Among the records below, find each line that includes the string "shown" and copy it.

-------- Listed entries --------

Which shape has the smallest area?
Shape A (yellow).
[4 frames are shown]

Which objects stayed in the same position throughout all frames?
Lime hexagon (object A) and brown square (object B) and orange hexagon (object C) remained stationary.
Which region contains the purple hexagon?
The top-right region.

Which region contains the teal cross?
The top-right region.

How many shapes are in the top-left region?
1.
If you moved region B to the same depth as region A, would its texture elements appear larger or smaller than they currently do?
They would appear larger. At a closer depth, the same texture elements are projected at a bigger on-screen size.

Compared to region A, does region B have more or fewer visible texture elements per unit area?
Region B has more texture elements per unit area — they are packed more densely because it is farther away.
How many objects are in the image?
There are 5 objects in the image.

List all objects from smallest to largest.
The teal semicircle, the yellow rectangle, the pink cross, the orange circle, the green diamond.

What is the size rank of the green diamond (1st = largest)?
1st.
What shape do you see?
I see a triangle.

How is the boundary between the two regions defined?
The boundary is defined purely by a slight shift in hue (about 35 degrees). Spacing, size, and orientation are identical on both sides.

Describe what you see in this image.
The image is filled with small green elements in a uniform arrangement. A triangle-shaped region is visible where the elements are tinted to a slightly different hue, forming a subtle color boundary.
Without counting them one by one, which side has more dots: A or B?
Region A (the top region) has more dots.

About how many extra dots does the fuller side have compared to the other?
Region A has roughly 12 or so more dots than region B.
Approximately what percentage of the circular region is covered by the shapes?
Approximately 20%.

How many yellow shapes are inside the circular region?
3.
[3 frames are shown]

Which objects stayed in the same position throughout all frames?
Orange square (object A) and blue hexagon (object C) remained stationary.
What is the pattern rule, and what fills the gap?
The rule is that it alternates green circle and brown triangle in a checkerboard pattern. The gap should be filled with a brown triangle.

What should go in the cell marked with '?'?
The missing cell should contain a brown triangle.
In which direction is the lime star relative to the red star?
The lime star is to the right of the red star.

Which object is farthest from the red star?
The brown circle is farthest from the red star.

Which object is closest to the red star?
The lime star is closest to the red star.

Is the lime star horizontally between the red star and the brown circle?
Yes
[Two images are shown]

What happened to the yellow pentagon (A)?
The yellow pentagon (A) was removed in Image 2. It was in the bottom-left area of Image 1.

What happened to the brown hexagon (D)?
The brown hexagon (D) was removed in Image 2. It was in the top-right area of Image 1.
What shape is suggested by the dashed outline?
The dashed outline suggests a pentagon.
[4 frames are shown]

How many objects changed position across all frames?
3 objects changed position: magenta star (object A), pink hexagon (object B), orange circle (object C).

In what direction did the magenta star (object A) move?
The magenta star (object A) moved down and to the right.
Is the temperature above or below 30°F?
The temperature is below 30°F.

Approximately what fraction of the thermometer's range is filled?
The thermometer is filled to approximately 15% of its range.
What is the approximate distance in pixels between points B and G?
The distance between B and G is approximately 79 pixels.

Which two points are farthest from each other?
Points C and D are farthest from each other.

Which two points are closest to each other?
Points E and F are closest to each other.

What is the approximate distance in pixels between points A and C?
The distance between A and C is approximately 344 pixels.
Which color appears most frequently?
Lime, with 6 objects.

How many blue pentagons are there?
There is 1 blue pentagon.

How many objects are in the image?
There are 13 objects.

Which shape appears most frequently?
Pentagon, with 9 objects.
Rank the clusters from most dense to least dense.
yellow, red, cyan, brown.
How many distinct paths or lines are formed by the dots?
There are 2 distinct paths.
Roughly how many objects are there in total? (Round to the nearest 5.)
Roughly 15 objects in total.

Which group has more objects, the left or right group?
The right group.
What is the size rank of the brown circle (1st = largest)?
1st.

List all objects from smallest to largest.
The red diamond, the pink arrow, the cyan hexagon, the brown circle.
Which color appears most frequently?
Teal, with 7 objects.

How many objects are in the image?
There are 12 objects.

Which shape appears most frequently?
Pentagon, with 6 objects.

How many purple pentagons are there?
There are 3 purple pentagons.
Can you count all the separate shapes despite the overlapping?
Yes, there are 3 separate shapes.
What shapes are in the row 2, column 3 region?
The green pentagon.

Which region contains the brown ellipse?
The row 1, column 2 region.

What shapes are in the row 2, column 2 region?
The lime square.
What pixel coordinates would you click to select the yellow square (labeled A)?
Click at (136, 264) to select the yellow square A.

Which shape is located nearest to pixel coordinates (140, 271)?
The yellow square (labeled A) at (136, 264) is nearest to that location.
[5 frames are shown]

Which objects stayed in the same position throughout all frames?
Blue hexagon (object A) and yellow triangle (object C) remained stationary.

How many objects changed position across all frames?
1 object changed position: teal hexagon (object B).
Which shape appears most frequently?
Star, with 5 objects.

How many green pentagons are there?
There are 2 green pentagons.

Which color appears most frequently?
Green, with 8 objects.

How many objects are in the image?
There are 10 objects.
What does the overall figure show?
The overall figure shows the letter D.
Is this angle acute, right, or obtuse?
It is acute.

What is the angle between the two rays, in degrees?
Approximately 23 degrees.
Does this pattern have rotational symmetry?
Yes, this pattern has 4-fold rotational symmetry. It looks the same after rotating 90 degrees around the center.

--------

Task answer:
[4 frames are shown]
[3 frames are shown]
[Two images are shown]
[4 frames are shown]
[5 frames are shown]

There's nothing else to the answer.